* **Provided data**:

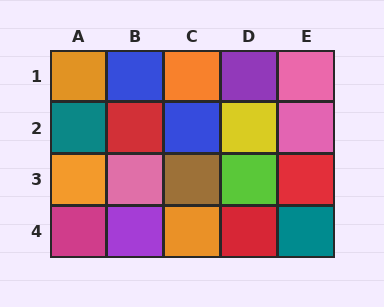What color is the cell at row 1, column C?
Orange.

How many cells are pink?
3 cells are pink.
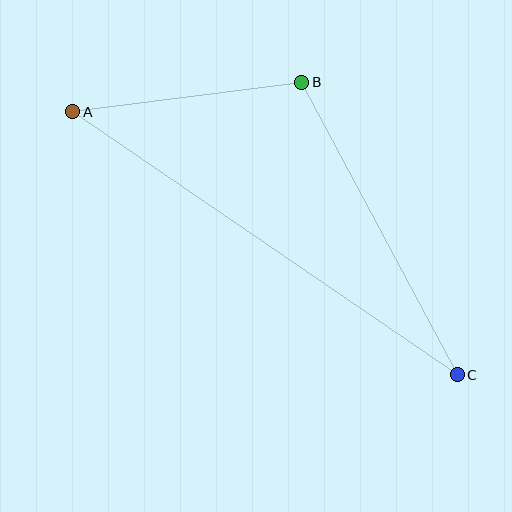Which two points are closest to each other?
Points A and B are closest to each other.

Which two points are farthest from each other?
Points A and C are farthest from each other.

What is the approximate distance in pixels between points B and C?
The distance between B and C is approximately 331 pixels.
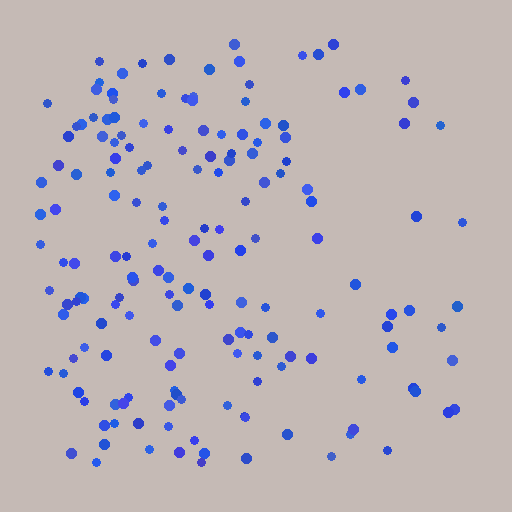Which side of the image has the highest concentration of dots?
The left.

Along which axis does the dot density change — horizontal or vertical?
Horizontal.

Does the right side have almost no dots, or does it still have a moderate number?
Still a moderate number, just noticeably fewer than the left.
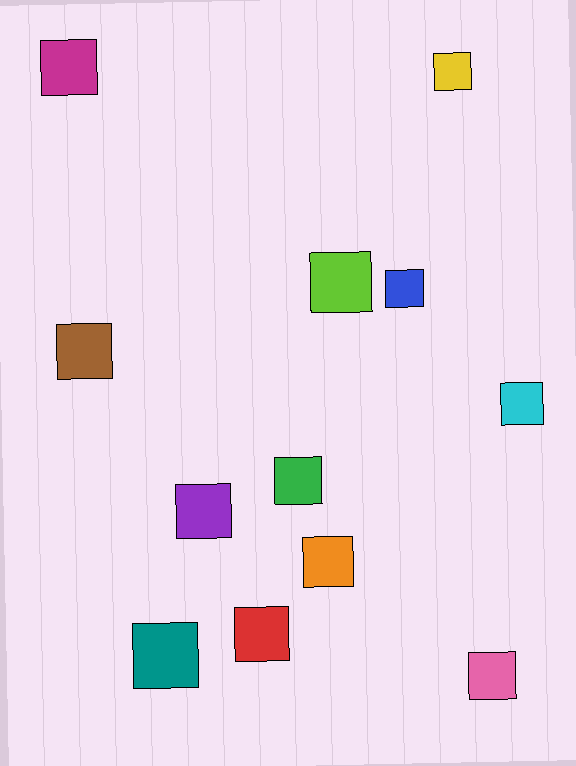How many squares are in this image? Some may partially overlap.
There are 12 squares.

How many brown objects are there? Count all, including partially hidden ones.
There is 1 brown object.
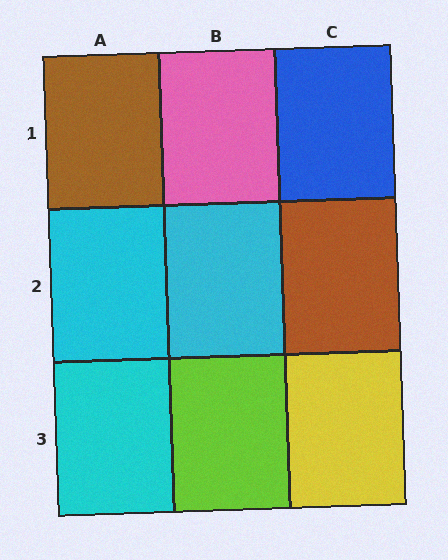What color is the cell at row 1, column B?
Pink.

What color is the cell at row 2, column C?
Brown.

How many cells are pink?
1 cell is pink.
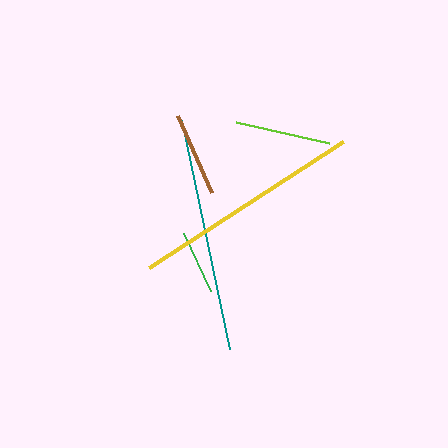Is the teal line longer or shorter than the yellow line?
The teal and yellow lines are approximately the same length (about 233 and 231 pixels).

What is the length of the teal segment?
The teal segment is approximately 233 pixels long.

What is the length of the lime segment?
The lime segment is approximately 95 pixels long.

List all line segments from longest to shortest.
From longest to shortest: teal and yellow (about equal), lime, brown, green.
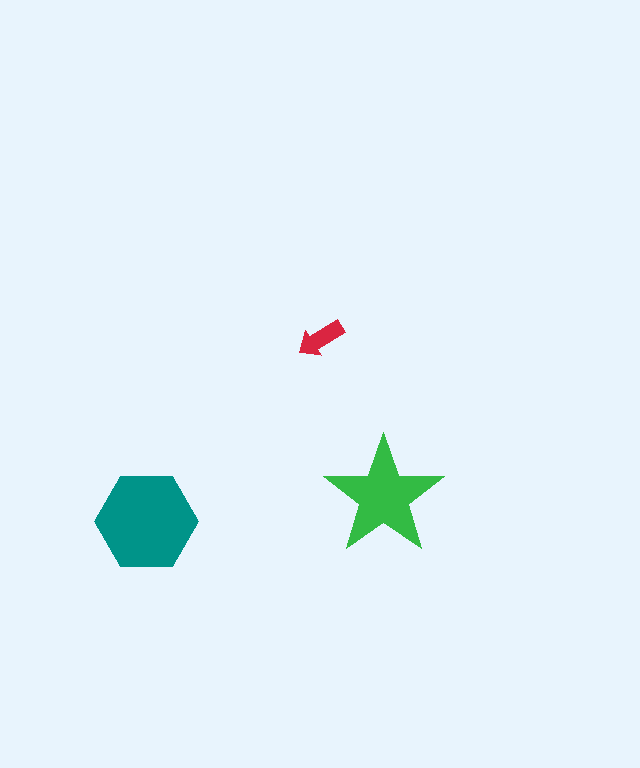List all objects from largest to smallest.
The teal hexagon, the green star, the red arrow.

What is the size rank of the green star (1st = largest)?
2nd.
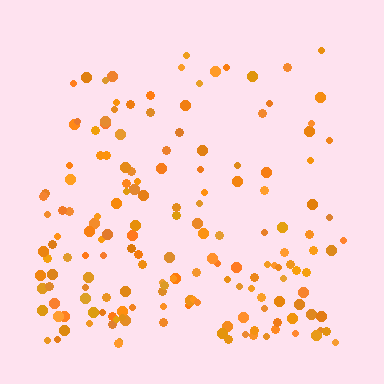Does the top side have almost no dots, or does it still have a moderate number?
Still a moderate number, just noticeably fewer than the bottom.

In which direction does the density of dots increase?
From top to bottom, with the bottom side densest.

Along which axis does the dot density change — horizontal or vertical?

* **Task requirements**:
Here the job is to print all the data exactly, skipping any image.

* **Response to the exercise**:
What color is the cell at row 1, column C?
Orange.

How many cells are pink?
3 cells are pink.
Which two points are closest to each other?
Points A and B are closest to each other.

Which two points are farthest from each other?
Points A and C are farthest from each other.

What is the approximate distance in pixels between points B and C?
The distance between B and C is approximately 331 pixels.
Which side of the image has the highest concentration of dots?
The left.

Along which axis does the dot density change — horizontal or vertical?
Horizontal.

Does the right side have almost no dots, or does it still have a moderate number?
Still a moderate number, just noticeably fewer than the left.
How many squares are in this image? Some may partially overlap.
There are 12 squares.

How many brown objects are there? Count all, including partially hidden ones.
There is 1 brown object.
What color is the cell at row 1, column B?
Pink.

What color is the cell at row 2, column C?
Brown.

How many cells are pink?
1 cell is pink.
Is the teal line longer or shorter than the yellow line?
The teal and yellow lines are approximately the same length (about 233 and 231 pixels).

What is the length of the teal segment?
The teal segment is approximately 233 pixels long.

What is the length of the lime segment?
The lime segment is approximately 95 pixels long.

List all line segments from longest to shortest.
From longest to shortest: teal and yellow (about equal), lime, brown, green.
List all objects from largest to smallest.
The teal hexagon, the green star, the red arrow.

What is the size rank of the green star (1st = largest)?
2nd.
Does the top side have almost no dots, or does it still have a moderate number?
Still a moderate number, just noticeably fewer than the bottom.

In which direction does the density of dots increase?
From top to bottom, with the bottom side densest.

Along which axis does the dot density change — horizontal or vertical?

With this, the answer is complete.